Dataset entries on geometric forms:

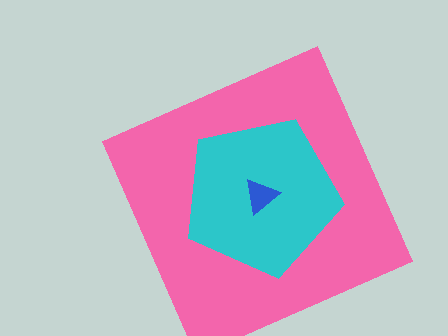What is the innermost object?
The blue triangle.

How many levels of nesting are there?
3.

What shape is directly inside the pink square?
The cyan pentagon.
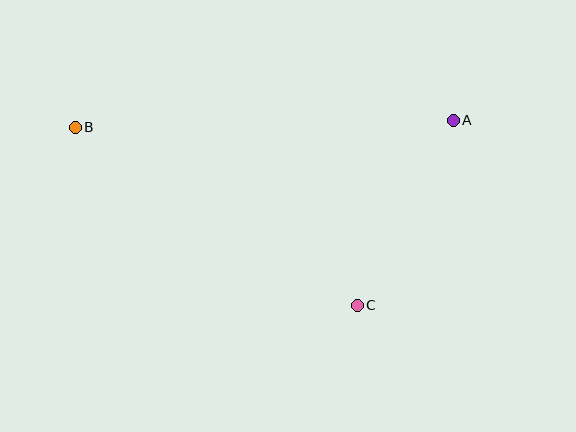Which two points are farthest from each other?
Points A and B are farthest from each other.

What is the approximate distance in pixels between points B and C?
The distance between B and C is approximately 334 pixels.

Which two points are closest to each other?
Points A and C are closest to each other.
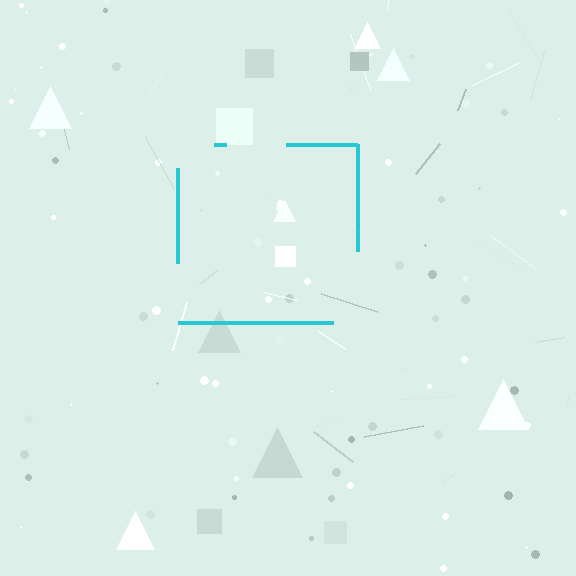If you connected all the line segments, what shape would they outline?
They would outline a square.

* * *

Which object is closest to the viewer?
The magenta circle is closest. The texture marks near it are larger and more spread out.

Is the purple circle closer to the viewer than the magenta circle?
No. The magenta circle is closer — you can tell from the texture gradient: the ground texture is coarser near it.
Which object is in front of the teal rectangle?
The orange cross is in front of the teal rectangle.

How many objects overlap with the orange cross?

Given instruction:
Output the section opening with the line that has "Is the purple" and closing with the line that has "How many objects". Keep both end lines and leave out the rest.

The response:
Is the purple circle closer to the viewer than the magenta circle?
No. The magenta circle is closer — you can tell from the texture gradient: the ground texture is coarser near it.
Which object is in front of the teal rectangle?
The orange cross is in front of the teal rectangle.

How many objects overlap with the orange cross?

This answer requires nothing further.